Extract every record, exactly as written, and ignore the pictures.

══════════

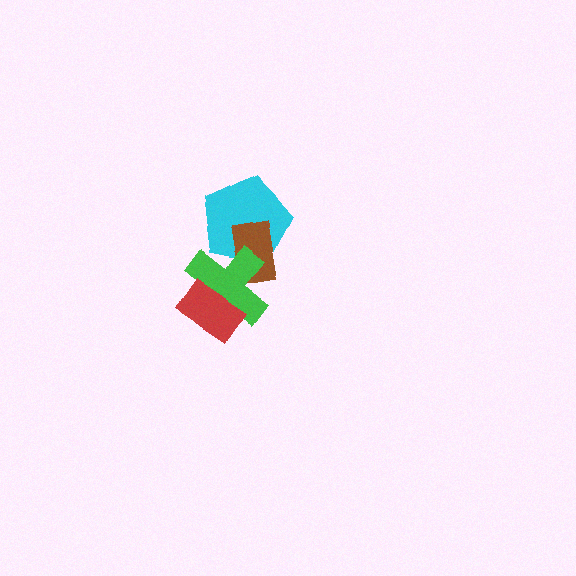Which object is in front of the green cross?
The red rectangle is in front of the green cross.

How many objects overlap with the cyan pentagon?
2 objects overlap with the cyan pentagon.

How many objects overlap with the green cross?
3 objects overlap with the green cross.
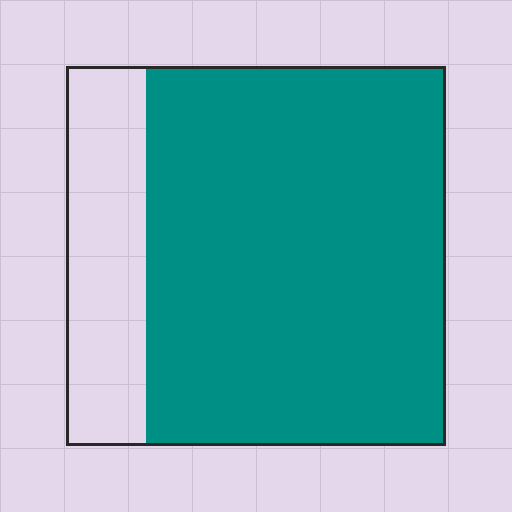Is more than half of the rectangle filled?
Yes.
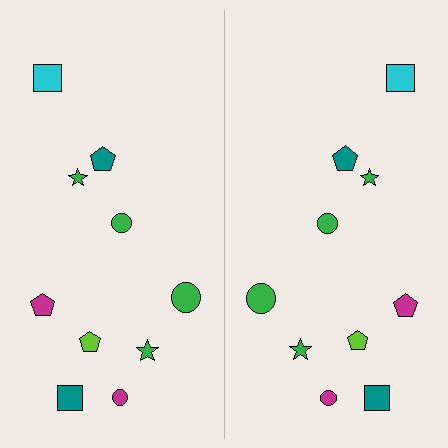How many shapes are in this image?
There are 20 shapes in this image.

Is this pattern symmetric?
Yes, this pattern has bilateral (reflection) symmetry.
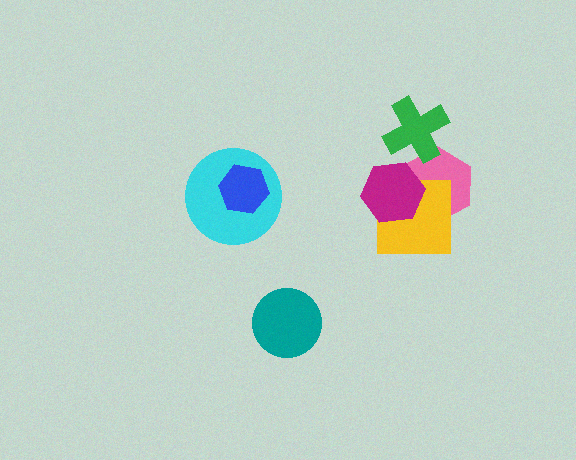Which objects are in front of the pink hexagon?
3 objects cover part of the pink hexagon: the yellow square, the magenta hexagon and the green cross.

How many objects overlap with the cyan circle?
1 object overlaps with the cyan circle.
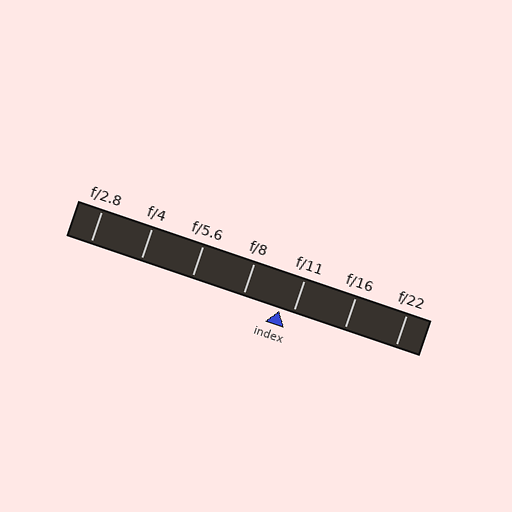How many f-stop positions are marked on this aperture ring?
There are 7 f-stop positions marked.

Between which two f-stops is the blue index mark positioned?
The index mark is between f/8 and f/11.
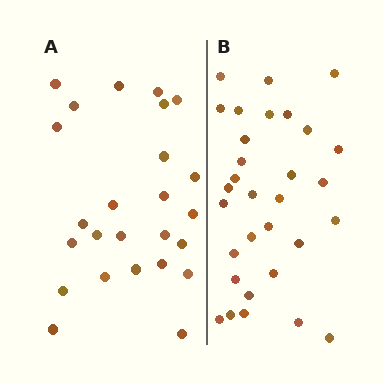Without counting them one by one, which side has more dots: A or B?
Region B (the right region) has more dots.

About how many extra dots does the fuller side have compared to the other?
Region B has about 6 more dots than region A.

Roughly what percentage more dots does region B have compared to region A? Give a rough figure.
About 25% more.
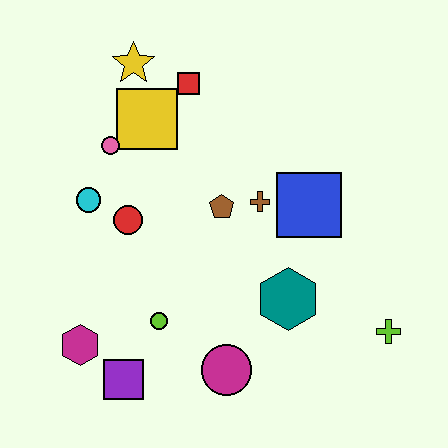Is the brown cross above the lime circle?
Yes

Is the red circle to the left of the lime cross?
Yes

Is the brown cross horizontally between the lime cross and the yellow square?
Yes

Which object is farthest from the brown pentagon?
The lime cross is farthest from the brown pentagon.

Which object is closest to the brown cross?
The brown pentagon is closest to the brown cross.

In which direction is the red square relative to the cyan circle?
The red square is above the cyan circle.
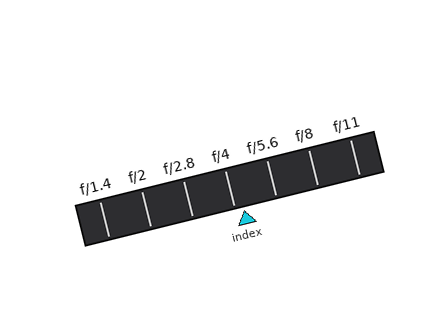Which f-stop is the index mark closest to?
The index mark is closest to f/4.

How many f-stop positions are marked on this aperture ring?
There are 7 f-stop positions marked.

══════════

◆ **EXERCISE OUTPUT**:
Which object is in front of the green cross?
The red rectangle is in front of the green cross.

How many objects overlap with the cyan pentagon?
2 objects overlap with the cyan pentagon.

How many objects overlap with the green cross?
3 objects overlap with the green cross.
Is more than half of the rectangle filled?
Yes.
How many shapes are in this image?
There are 20 shapes in this image.

Is this pattern symmetric?
Yes, this pattern has bilateral (reflection) symmetry.
Which objects are in front of the pink hexagon?
3 objects cover part of the pink hexagon: the yellow square, the magenta hexagon and the green cross.

How many objects overlap with the cyan circle?
1 object overlaps with the cyan circle.
How many f-stop positions are marked on this aperture ring?
There are 7 f-stop positions marked.

Between which two f-stops is the blue index mark positioned?
The index mark is between f/8 and f/11.
Without counting them one by one, which side has more dots: A or B?
Region B (the right region) has more dots.

About how many extra dots does the fuller side have compared to the other?
Region B has about 6 more dots than region A.

Roughly what percentage more dots does region B have compared to region A? Give a rough figure.
About 25% more.
Is the brown cross above the lime circle?
Yes

Is the red circle to the left of the lime cross?
Yes

Is the brown cross horizontally between the lime cross and the yellow square?
Yes

Which object is farthest from the brown pentagon?
The lime cross is farthest from the brown pentagon.

Which object is closest to the brown cross?
The brown pentagon is closest to the brown cross.

In which direction is the red square relative to the cyan circle?
The red square is above the cyan circle.
Which f-stop is the index mark closest to?
The index mark is closest to f/4.

How many f-stop positions are marked on this aperture ring?
There are 7 f-stop positions marked.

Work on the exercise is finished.